**Task details:** The listing below holds pictures; exclude them. Return exactly the lines from the one with "Which region contains more" through the one with "Approximately how many".

## Begin

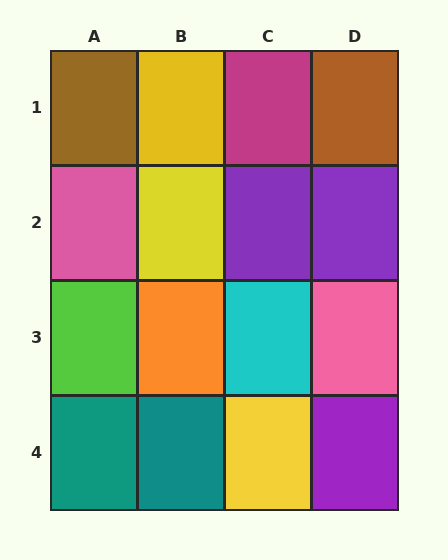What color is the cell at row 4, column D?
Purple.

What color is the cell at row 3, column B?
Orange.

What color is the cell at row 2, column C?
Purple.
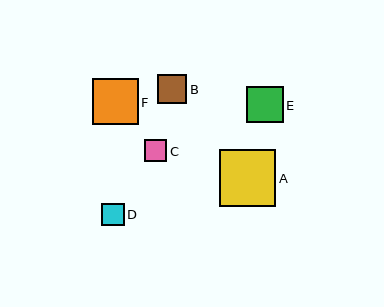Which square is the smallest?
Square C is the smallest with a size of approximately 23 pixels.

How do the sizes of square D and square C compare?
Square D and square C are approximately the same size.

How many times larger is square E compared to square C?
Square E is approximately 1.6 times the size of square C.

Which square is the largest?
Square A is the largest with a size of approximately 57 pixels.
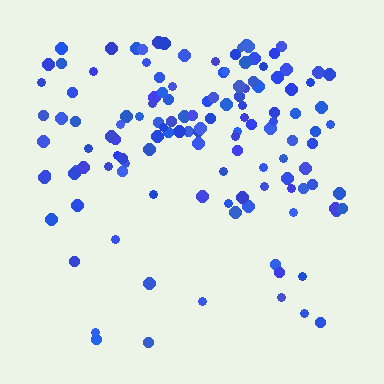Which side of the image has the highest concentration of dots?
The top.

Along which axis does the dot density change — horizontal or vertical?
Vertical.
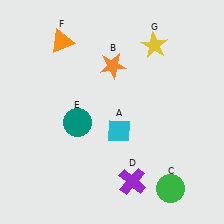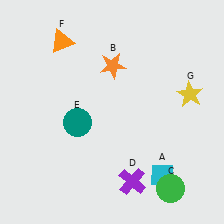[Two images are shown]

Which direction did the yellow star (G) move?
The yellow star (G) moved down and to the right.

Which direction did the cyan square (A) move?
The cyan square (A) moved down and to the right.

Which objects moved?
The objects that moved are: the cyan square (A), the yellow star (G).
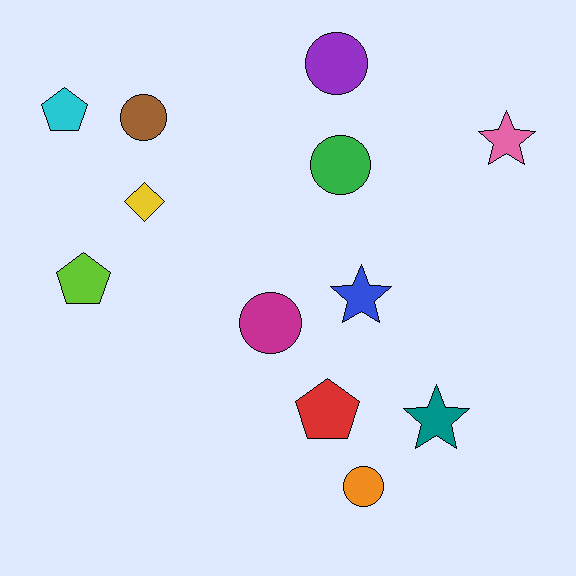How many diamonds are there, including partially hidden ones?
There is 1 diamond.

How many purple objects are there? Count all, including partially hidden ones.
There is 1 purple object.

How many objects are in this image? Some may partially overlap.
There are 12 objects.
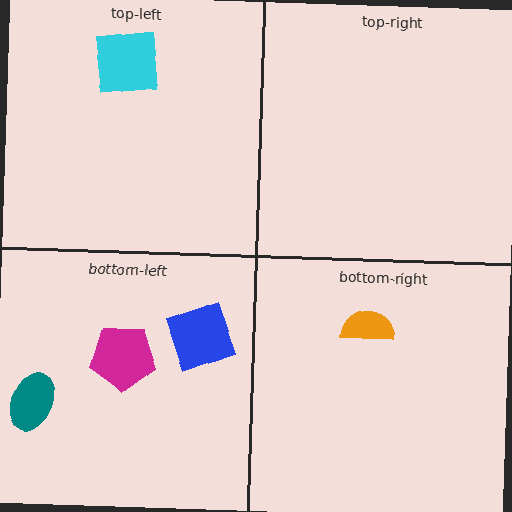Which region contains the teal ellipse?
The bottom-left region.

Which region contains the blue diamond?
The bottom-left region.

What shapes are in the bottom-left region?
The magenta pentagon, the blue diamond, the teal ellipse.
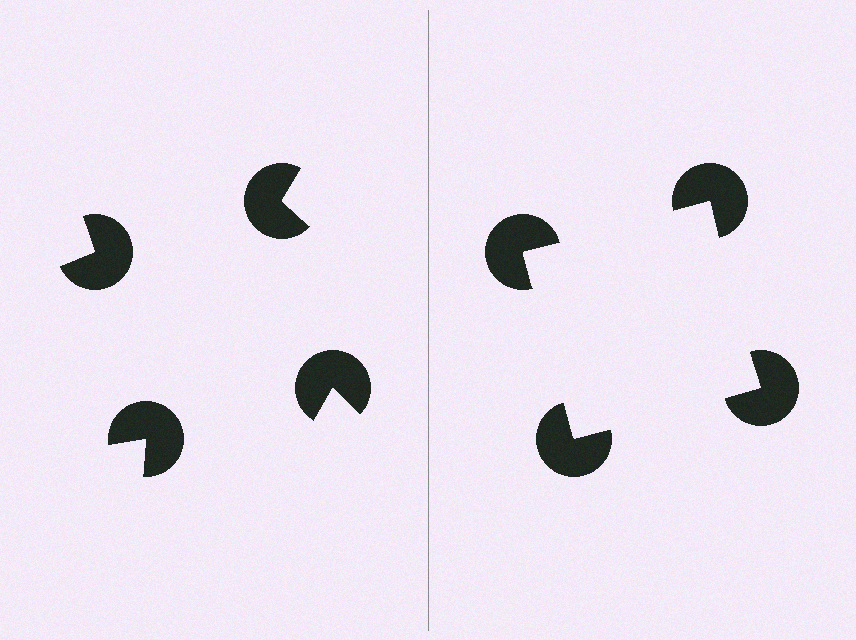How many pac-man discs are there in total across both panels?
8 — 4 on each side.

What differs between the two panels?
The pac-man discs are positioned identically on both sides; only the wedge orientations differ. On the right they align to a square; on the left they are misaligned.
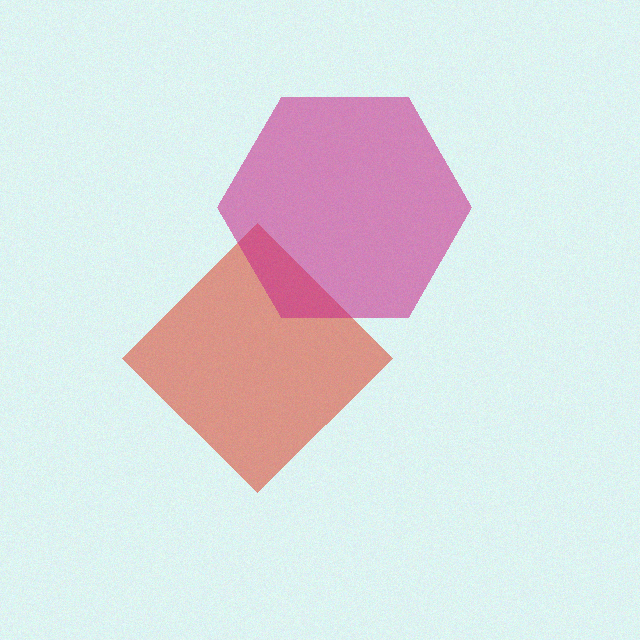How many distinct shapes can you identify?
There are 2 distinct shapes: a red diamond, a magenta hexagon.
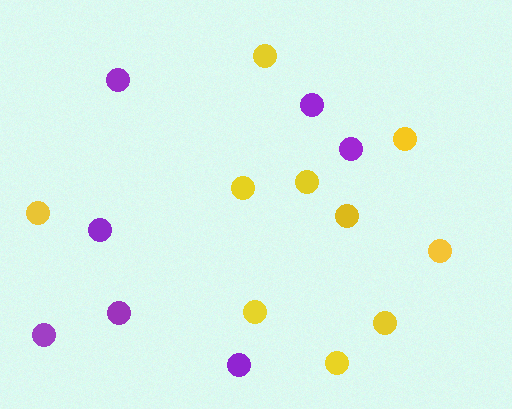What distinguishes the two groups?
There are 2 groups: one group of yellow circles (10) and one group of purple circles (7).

## End
## Begin

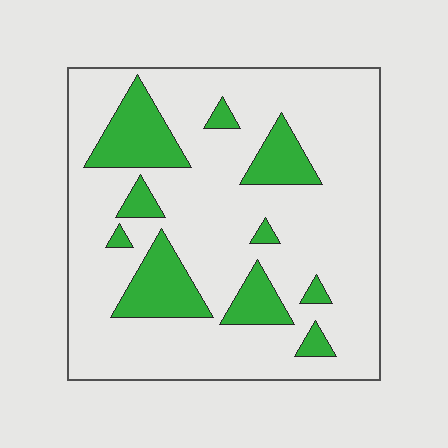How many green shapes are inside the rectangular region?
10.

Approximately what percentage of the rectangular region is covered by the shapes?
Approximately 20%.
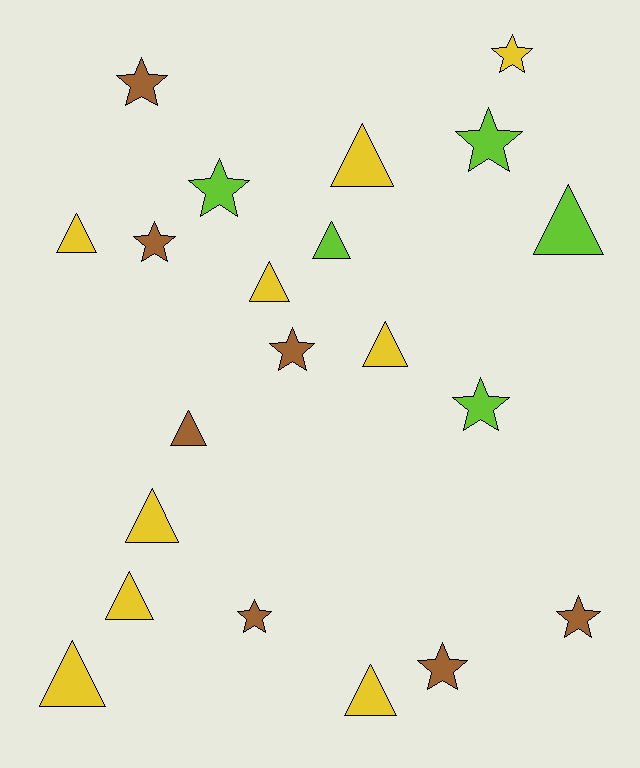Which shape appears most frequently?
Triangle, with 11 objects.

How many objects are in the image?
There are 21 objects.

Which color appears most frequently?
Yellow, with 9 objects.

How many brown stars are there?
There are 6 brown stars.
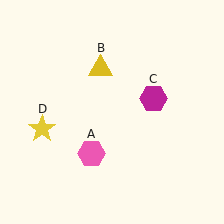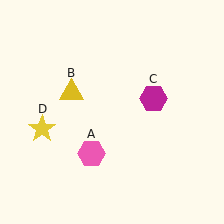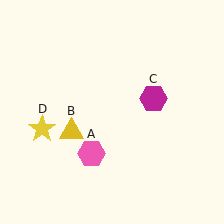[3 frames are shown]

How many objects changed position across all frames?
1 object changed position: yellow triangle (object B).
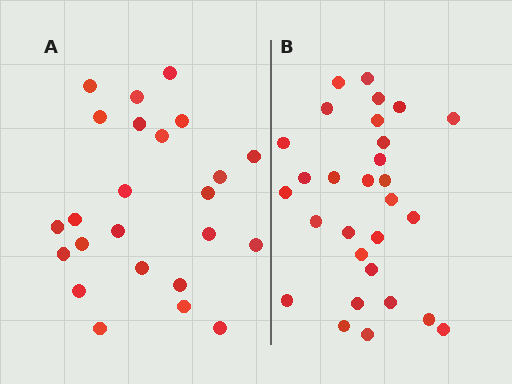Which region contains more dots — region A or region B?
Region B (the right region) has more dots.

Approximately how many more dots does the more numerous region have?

## End
## Begin

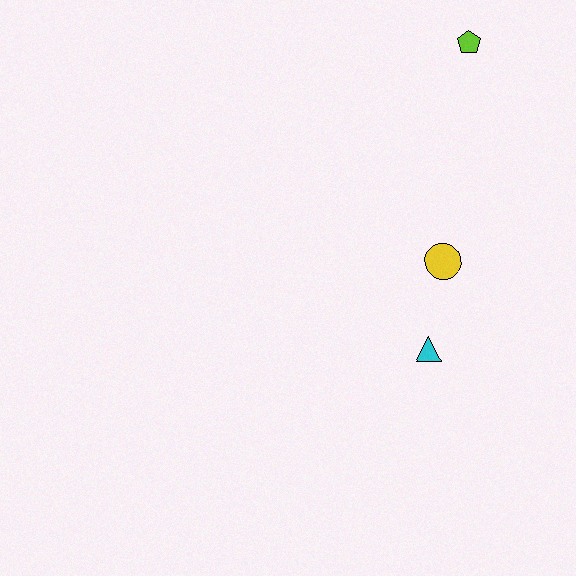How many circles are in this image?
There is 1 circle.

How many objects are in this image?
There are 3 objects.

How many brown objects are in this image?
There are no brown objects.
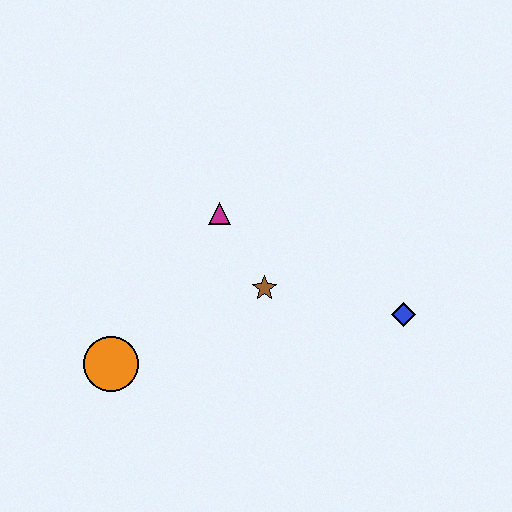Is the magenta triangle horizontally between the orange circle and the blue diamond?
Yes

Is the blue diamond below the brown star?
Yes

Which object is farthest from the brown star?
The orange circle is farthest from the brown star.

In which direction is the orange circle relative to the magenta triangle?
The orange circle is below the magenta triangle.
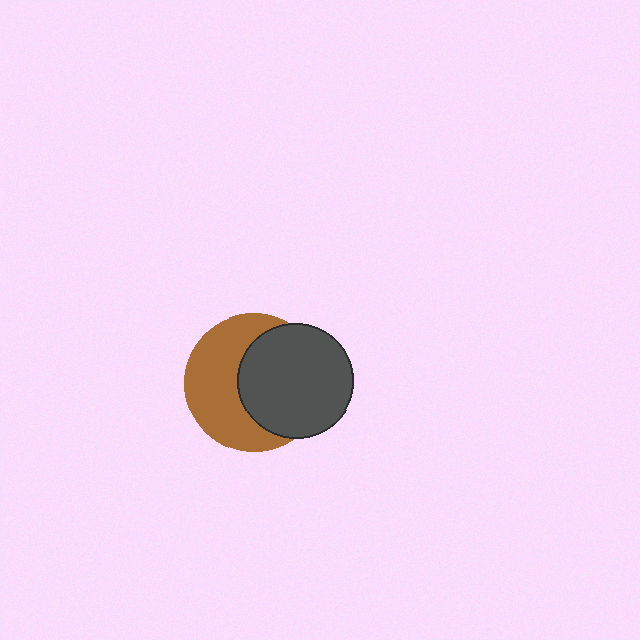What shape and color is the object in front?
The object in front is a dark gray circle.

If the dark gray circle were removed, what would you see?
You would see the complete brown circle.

## End

**Answer to the exercise:**
Which region contains more dots — region A or region B?
Region B (the right region) has more dots.

Approximately how many more dots does the more numerous region have?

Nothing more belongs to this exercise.